● PROBLEM REQUIREMENTS
Output the line that holds "Which shape has the largest area?", the line that holds "What is the", and every line between them, exactly, but none of the pictures.

● DATA ROWS
========================================

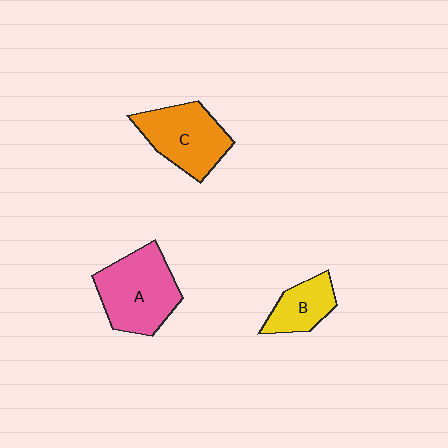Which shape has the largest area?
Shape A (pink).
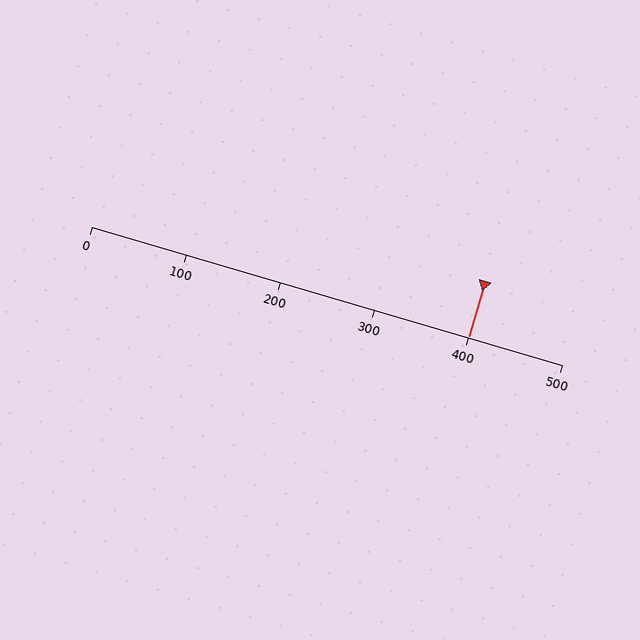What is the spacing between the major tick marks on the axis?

========================================

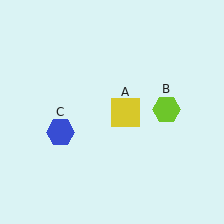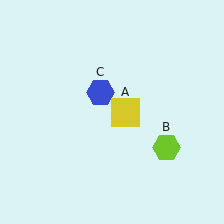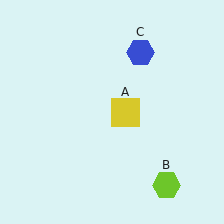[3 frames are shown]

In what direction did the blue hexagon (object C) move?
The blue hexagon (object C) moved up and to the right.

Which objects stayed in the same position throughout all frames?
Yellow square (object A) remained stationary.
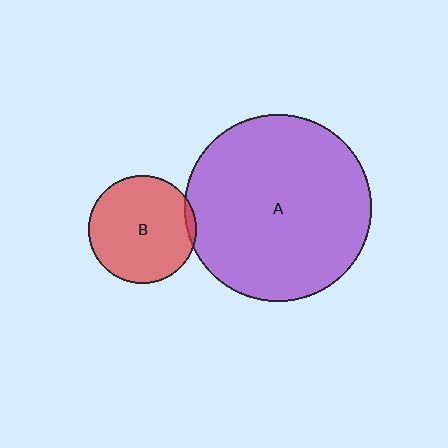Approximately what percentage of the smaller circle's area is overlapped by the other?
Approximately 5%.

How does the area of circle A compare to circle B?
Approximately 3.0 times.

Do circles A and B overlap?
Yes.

========================================

● WRITTEN RESPONSE
Which shape has the largest area?
Shape A (pink).
What is the spacing between the major tick marks on the axis?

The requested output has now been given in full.